* Exercise objective: Exactly as they appear, output all of the records. Skip any images.

* Data in this exercise:
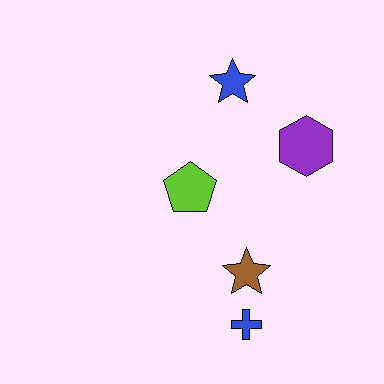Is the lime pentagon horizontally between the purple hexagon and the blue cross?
No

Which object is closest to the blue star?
The purple hexagon is closest to the blue star.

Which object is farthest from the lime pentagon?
The blue cross is farthest from the lime pentagon.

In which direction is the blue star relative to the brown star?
The blue star is above the brown star.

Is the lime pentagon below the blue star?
Yes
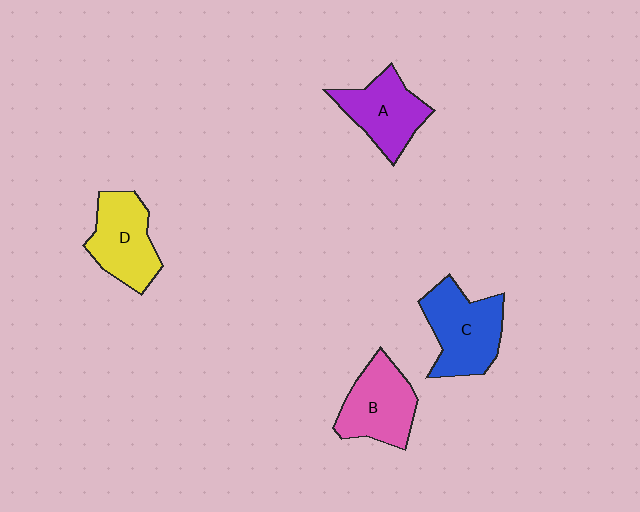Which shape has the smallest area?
Shape A (purple).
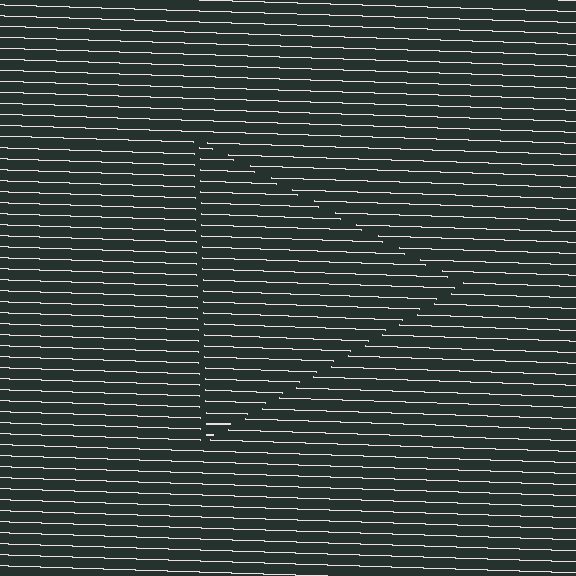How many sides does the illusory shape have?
3 sides — the line-ends trace a triangle.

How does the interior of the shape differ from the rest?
The interior of the shape contains the same grating, shifted by half a period — the contour is defined by the phase discontinuity where line-ends from the inner and outer gratings abut.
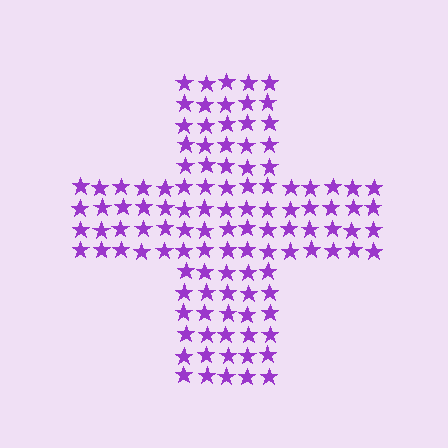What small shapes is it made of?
It is made of small stars.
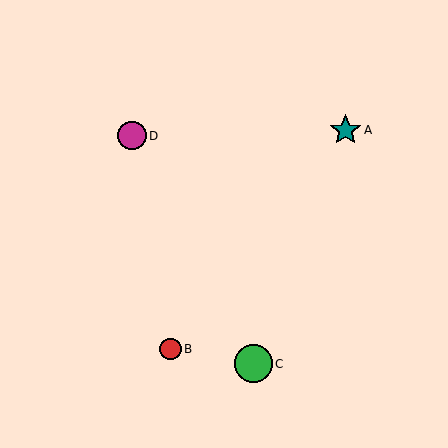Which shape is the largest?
The green circle (labeled C) is the largest.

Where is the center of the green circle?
The center of the green circle is at (254, 364).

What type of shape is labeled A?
Shape A is a teal star.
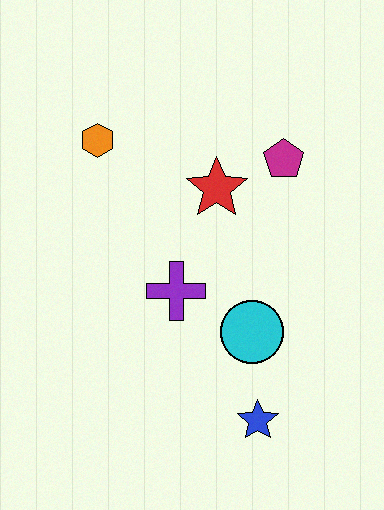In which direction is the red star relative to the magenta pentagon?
The red star is to the left of the magenta pentagon.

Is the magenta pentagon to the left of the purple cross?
No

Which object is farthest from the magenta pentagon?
The blue star is farthest from the magenta pentagon.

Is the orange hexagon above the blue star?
Yes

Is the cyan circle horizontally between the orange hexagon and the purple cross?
No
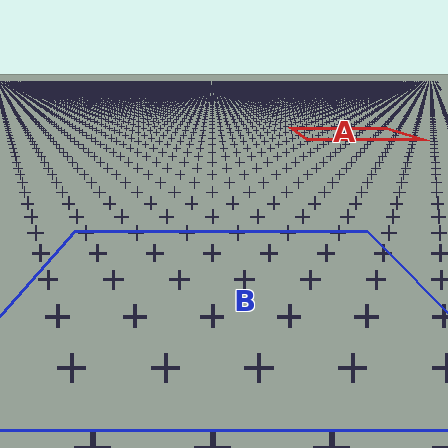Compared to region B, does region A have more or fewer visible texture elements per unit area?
Region A has more texture elements per unit area — they are packed more densely because it is farther away.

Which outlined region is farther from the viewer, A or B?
Region A is farther from the viewer — the texture elements inside it appear smaller and more densely packed.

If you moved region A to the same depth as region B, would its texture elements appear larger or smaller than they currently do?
They would appear larger. At a closer depth, the same texture elements are projected at a bigger on-screen size.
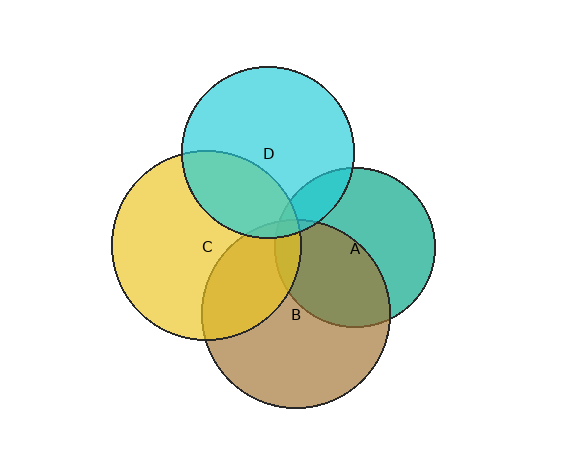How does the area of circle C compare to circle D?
Approximately 1.2 times.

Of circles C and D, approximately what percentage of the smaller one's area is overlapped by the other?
Approximately 30%.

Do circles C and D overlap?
Yes.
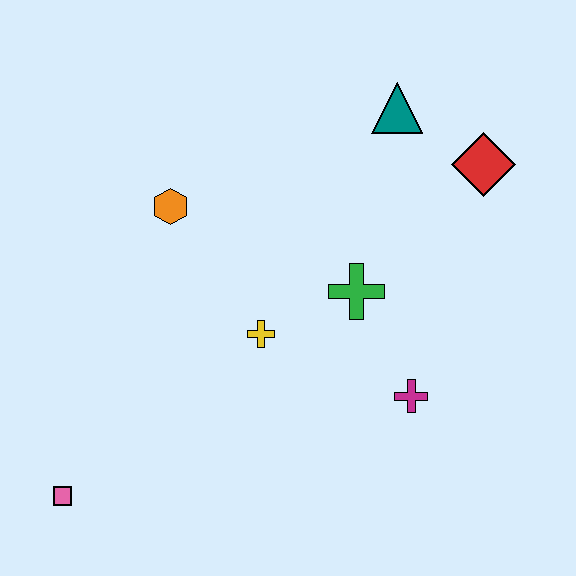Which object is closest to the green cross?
The yellow cross is closest to the green cross.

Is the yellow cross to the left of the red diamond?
Yes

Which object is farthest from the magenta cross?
The pink square is farthest from the magenta cross.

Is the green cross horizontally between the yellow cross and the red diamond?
Yes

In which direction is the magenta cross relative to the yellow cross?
The magenta cross is to the right of the yellow cross.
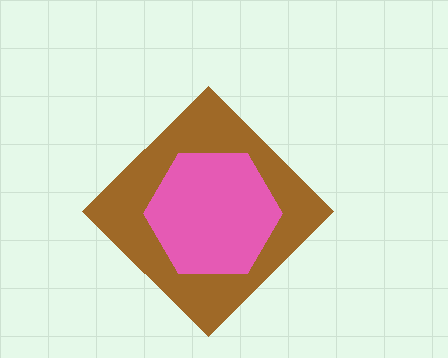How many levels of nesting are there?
2.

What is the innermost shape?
The pink hexagon.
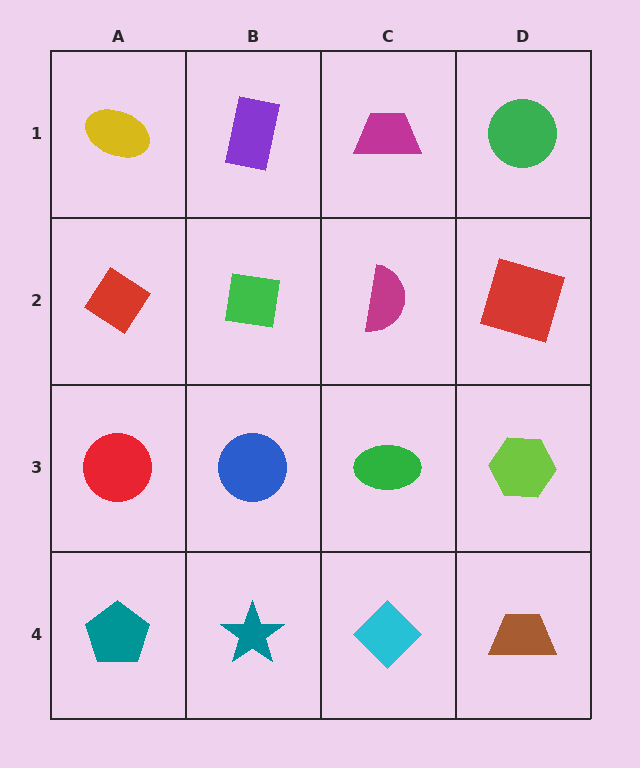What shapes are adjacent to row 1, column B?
A green square (row 2, column B), a yellow ellipse (row 1, column A), a magenta trapezoid (row 1, column C).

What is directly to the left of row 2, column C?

* Complete response:
Is the lime pentagon horizontally between the purple hexagon and the blue cross?
No

Which object is closest to the blue star?
The purple hexagon is closest to the blue star.

Which object is farthest from the lime pentagon?
The blue cross is farthest from the lime pentagon.

In which direction is the blue star relative to the brown star?
The blue star is above the brown star.

Is the lime pentagon below the blue star?
Yes
Which shape has the smallest area?
Shape A (purple).
How many sides does the illusory shape have?
3 sides — the line-ends trace a triangle.

How does the interior of the shape differ from the rest?
The interior of the shape contains the same grating, shifted by half a period — the contour is defined by the phase discontinuity where line-ends from the inner and outer gratings abut.
What small shapes is it made of?
It is made of small stars.
Which shape is the largest?
The green circle (labeled C) is the largest.

Where is the center of the green circle?
The center of the green circle is at (254, 364).

What type of shape is labeled A?
Shape A is a teal star.
In which direction is the red star relative to the magenta pentagon?
The red star is to the left of the magenta pentagon.

Is the magenta pentagon to the left of the purple cross?
No

Which object is farthest from the magenta pentagon?
The blue star is farthest from the magenta pentagon.

Is the orange hexagon above the blue star?
Yes

Is the cyan circle horizontally between the orange hexagon and the purple cross?
No
Compared to region B, does region A have more or fewer visible texture elements per unit area?
Region A has more texture elements per unit area — they are packed more densely because it is farther away.

Which outlined region is farther from the viewer, A or B?
Region A is farther from the viewer — the texture elements inside it appear smaller and more densely packed.

If you moved region A to the same depth as region B, would its texture elements appear larger or smaller than they currently do?
They would appear larger. At a closer depth, the same texture elements are projected at a bigger on-screen size.
How does the area of circle C compare to circle D?
Approximately 1.2 times.

Of circles C and D, approximately what percentage of the smaller one's area is overlapped by the other?
Approximately 30%.

Do circles C and D overlap?
Yes.
Which object is closest to the green cross?
The yellow cross is closest to the green cross.

Is the yellow cross to the left of the red diamond?
Yes

Which object is farthest from the magenta cross?
The pink square is farthest from the magenta cross.

Is the green cross horizontally between the yellow cross and the red diamond?
Yes

In which direction is the magenta cross relative to the yellow cross?
The magenta cross is to the right of the yellow cross.
How many levels of nesting are there?
2.

What is the innermost shape?
The pink hexagon.
What shapes are adjacent to row 1, column B?
A green square (row 2, column B), a yellow ellipse (row 1, column A), a magenta trapezoid (row 1, column C).

What is directly to the left of row 2, column C?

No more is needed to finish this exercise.